Do this => Set down each record exactly as written.

(Source data)
┄┄┄┄┄┄┄┄┄┄┄┄┄┄┄┄┄┄┄┄
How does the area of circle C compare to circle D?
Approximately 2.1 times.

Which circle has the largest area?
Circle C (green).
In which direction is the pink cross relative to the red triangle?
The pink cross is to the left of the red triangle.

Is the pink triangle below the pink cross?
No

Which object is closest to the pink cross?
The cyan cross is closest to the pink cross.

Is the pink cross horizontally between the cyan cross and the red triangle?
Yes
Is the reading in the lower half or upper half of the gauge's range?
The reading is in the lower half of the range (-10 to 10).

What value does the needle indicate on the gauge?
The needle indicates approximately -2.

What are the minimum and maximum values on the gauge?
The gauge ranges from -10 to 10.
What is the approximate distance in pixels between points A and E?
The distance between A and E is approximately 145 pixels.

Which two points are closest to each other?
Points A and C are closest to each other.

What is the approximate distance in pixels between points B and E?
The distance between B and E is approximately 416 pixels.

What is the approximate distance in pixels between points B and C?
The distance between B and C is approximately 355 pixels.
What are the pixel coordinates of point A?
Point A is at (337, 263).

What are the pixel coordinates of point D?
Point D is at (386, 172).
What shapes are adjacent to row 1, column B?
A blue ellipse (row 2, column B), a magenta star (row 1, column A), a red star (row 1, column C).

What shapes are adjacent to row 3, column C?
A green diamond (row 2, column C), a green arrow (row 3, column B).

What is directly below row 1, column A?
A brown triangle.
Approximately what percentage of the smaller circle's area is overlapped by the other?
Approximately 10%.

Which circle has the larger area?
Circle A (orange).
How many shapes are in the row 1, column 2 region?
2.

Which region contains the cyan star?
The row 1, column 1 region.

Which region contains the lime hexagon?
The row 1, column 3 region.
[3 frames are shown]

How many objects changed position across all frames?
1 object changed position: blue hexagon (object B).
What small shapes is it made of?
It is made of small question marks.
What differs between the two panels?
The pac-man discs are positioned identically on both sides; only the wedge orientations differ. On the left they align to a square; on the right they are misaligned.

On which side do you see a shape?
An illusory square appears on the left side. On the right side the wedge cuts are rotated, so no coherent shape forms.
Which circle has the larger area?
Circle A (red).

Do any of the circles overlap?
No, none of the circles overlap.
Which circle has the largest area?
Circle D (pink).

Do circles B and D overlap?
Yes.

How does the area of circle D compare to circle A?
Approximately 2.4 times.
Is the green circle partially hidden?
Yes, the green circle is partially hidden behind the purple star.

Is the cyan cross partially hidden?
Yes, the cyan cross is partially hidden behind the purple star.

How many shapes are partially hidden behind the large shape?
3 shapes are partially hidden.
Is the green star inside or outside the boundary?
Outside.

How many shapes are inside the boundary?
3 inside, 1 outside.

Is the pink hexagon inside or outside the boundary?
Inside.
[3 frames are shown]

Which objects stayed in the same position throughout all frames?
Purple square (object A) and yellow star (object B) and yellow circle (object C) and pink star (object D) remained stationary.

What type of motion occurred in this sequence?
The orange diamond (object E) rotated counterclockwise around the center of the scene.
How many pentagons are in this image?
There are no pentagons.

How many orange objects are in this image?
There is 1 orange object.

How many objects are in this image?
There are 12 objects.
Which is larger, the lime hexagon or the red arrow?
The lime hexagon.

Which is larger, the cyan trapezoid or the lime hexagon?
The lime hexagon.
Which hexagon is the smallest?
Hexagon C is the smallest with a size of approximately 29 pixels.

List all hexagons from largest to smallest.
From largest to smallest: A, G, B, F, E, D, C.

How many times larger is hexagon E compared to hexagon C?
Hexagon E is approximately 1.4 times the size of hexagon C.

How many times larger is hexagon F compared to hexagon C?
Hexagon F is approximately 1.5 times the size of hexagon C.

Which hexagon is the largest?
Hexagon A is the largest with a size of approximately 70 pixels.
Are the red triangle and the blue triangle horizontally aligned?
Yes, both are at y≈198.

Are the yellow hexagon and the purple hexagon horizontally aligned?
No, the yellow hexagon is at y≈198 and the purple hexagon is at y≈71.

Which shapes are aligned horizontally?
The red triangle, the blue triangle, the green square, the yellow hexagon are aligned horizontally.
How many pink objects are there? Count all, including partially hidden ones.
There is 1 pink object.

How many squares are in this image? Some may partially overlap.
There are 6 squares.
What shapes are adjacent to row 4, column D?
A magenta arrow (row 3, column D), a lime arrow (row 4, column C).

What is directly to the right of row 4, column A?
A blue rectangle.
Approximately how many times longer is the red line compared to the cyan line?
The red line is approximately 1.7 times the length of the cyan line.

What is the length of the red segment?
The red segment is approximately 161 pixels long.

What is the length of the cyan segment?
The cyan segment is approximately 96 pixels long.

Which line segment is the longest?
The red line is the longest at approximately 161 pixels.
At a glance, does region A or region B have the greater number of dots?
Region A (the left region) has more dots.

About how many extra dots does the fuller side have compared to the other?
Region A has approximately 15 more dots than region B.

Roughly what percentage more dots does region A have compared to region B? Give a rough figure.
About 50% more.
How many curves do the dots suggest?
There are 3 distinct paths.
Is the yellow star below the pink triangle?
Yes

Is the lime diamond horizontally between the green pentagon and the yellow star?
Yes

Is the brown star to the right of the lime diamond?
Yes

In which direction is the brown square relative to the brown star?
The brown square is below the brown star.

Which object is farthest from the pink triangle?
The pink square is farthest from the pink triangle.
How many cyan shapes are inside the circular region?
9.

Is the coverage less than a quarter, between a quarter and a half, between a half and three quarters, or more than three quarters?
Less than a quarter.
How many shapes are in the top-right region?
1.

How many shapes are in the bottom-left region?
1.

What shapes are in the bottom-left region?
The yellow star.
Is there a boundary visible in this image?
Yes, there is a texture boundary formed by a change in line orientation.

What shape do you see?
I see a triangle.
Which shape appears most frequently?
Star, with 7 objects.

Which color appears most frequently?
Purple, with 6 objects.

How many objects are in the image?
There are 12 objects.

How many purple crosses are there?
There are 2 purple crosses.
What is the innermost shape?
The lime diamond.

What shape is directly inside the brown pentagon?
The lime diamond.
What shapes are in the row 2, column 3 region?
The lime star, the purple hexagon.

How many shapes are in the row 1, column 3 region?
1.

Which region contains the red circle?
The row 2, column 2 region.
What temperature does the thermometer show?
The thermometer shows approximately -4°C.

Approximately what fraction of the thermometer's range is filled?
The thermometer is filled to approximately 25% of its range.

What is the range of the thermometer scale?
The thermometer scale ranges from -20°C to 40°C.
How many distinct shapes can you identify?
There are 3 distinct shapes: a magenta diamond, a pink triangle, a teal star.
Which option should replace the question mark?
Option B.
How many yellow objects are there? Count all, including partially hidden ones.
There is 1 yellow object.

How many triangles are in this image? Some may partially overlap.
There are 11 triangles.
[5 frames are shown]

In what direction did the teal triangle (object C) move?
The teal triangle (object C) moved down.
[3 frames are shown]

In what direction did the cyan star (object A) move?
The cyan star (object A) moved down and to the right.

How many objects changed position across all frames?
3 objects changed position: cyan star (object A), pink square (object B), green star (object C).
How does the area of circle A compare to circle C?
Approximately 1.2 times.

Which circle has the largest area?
┄┄┄┄┄┄┄┄┄┄┄┄┄┄┄┄┄┄┄┄
Solved exercise =>
How does the area of circle C compare to circle D?
Approximately 2.1 times.

Which circle has the largest area?
Circle C (green).
In which direction is the pink cross relative to the red triangle?
The pink cross is to the left of the red triangle.

Is the pink triangle below the pink cross?
No

Which object is closest to the pink cross?
The cyan cross is closest to the pink cross.

Is the pink cross horizontally between the cyan cross and the red triangle?
Yes
Is the reading in the lower half or upper half of the gauge's range?
The reading is in the lower half of the range (-10 to 10).

What value does the needle indicate on the gauge?
The needle indicates approximately -2.

What are the minimum and maximum values on the gauge?
The gauge ranges from -10 to 10.
What is the approximate distance in pixels between points A and E?
The distance between A and E is approximately 145 pixels.

Which two points are closest to each other?
Points A and C are closest to each other.

What is the approximate distance in pixels between points B and E?
The distance between B and E is approximately 416 pixels.

What is the approximate distance in pixels between points B and C?
The distance between B and C is approximately 355 pixels.
What are the pixel coordinates of point A?
Point A is at (337, 263).

What are the pixel coordinates of point D?
Point D is at (386, 172).
What shapes are adjacent to row 1, column B?
A blue ellipse (row 2, column B), a magenta star (row 1, column A), a red star (row 1, column C).

What shapes are adjacent to row 3, column C?
A green diamond (row 2, column C), a green arrow (row 3, column B).

What is directly below row 1, column A?
A brown triangle.
Approximately what percentage of the smaller circle's area is overlapped by the other?
Approximately 10%.

Which circle has the larger area?
Circle A (orange).
How many shapes are in the row 1, column 2 region?
2.

Which region contains the cyan star?
The row 1, column 1 region.

Which region contains the lime hexagon?
The row 1, column 3 region.
[3 frames are shown]

How many objects changed position across all frames?
1 object changed position: blue hexagon (object B).
What small shapes is it made of?
It is made of small question marks.
What differs between the two panels?
The pac-man discs are positioned identically on both sides; only the wedge orientations differ. On the left they align to a square; on the right they are misaligned.

On which side do you see a shape?
An illusory square appears on the left side. On the right side the wedge cuts are rotated, so no coherent shape forms.
Which circle has the larger area?
Circle A (red).

Do any of the circles overlap?
No, none of the circles overlap.
Which circle has the largest area?
Circle D (pink).

Do circles B and D overlap?
Yes.

How does the area of circle D compare to circle A?
Approximately 2.4 times.
Is the green circle partially hidden?
Yes, the green circle is partially hidden behind the purple star.

Is the cyan cross partially hidden?
Yes, the cyan cross is partially hidden behind the purple star.

How many shapes are partially hidden behind the large shape?
3 shapes are partially hidden.
Is the green star inside or outside the boundary?
Outside.

How many shapes are inside the boundary?
3 inside, 1 outside.

Is the pink hexagon inside or outside the boundary?
Inside.
[3 frames are shown]

Which objects stayed in the same position throughout all frames?
Purple square (object A) and yellow star (object B) and yellow circle (object C) and pink star (object D) remained stationary.

What type of motion occurred in this sequence?
The orange diamond (object E) rotated counterclockwise around the center of the scene.
How many pentagons are in this image?
There are no pentagons.

How many orange objects are in this image?
There is 1 orange object.

How many objects are in this image?
There are 12 objects.
Which is larger, the lime hexagon or the red arrow?
The lime hexagon.

Which is larger, the cyan trapezoid or the lime hexagon?
The lime hexagon.
Which hexagon is the smallest?
Hexagon C is the smallest with a size of approximately 29 pixels.

List all hexagons from largest to smallest.
From largest to smallest: A, G, B, F, E, D, C.

How many times larger is hexagon E compared to hexagon C?
Hexagon E is approximately 1.4 times the size of hexagon C.

How many times larger is hexagon F compared to hexagon C?
Hexagon F is approximately 1.5 times the size of hexagon C.

Which hexagon is the largest?
Hexagon A is the largest with a size of approximately 70 pixels.
Are the red triangle and the blue triangle horizontally aligned?
Yes, both are at y≈198.

Are the yellow hexagon and the purple hexagon horizontally aligned?
No, the yellow hexagon is at y≈198 and the purple hexagon is at y≈71.

Which shapes are aligned horizontally?
The red triangle, the blue triangle, the green square, the yellow hexagon are aligned horizontally.
How many pink objects are there? Count all, including partially hidden ones.
There is 1 pink object.

How many squares are in this image? Some may partially overlap.
There are 6 squares.
What shapes are adjacent to row 4, column D?
A magenta arrow (row 3, column D), a lime arrow (row 4, column C).

What is directly to the right of row 4, column A?
A blue rectangle.
Approximately how many times longer is the red line compared to the cyan line?
The red line is approximately 1.7 times the length of the cyan line.

What is the length of the red segment?
The red segment is approximately 161 pixels long.

What is the length of the cyan segment?
The cyan segment is approximately 96 pixels long.

Which line segment is the longest?
The red line is the longest at approximately 161 pixels.
At a glance, does region A or region B have the greater number of dots?
Region A (the left region) has more dots.

About how many extra dots does the fuller side have compared to the other?
Region A has approximately 15 more dots than region B.

Roughly what percentage more dots does region A have compared to region B? Give a rough figure.
About 50% more.
How many curves do the dots suggest?
There are 3 distinct paths.
Is the yellow star below the pink triangle?
Yes

Is the lime diamond horizontally between the green pentagon and the yellow star?
Yes

Is the brown star to the right of the lime diamond?
Yes

In which direction is the brown square relative to the brown star?
The brown square is below the brown star.

Which object is farthest from the pink triangle?
The pink square is farthest from the pink triangle.
How many cyan shapes are inside the circular region?
9.

Is the coverage less than a quarter, between a quarter and a half, between a half and three quarters, or more than three quarters?
Less than a quarter.
How many shapes are in the top-right region?
1.

How many shapes are in the bottom-left region?
1.

What shapes are in the bottom-left region?
The yellow star.
Is there a boundary visible in this image?
Yes, there is a texture boundary formed by a change in line orientation.

What shape do you see?
I see a triangle.
Which shape appears most frequently?
Star, with 7 objects.

Which color appears most frequently?
Purple, with 6 objects.

How many objects are in the image?
There are 12 objects.

How many purple crosses are there?
There are 2 purple crosses.
What is the innermost shape?
The lime diamond.

What shape is directly inside the brown pentagon?
The lime diamond.
What shapes are in the row 2, column 3 region?
The lime star, the purple hexagon.

How many shapes are in the row 1, column 3 region?
1.

Which region contains the red circle?
The row 2, column 2 region.
What temperature does the thermometer show?
The thermometer shows approximately -4°C.

Approximately what fraction of the thermometer's range is filled?
The thermometer is filled to approximately 25% of its range.

What is the range of the thermometer scale?
The thermometer scale ranges from -20°C to 40°C.
How many distinct shapes can you identify?
There are 3 distinct shapes: a magenta diamond, a pink triangle, a teal star.
Which option should replace the question mark?
Option B.
How many yellow objects are there? Count all, including partially hidden ones.
There is 1 yellow object.

How many triangles are in this image? Some may partially overlap.
There are 11 triangles.
[5 frames are shown]

In what direction did the teal triangle (object C) move?
The teal triangle (object C) moved down.
[3 frames are shown]

In what direction did the cyan star (object A) move?
The cyan star (object A) moved down and to the right.

How many objects changed position across all frames?
3 objects changed position: cyan star (object A), pink square (object B), green star (object C).
How does the area of circle A compare to circle C?
Approximately 1.2 times.

Which circle has the largest area?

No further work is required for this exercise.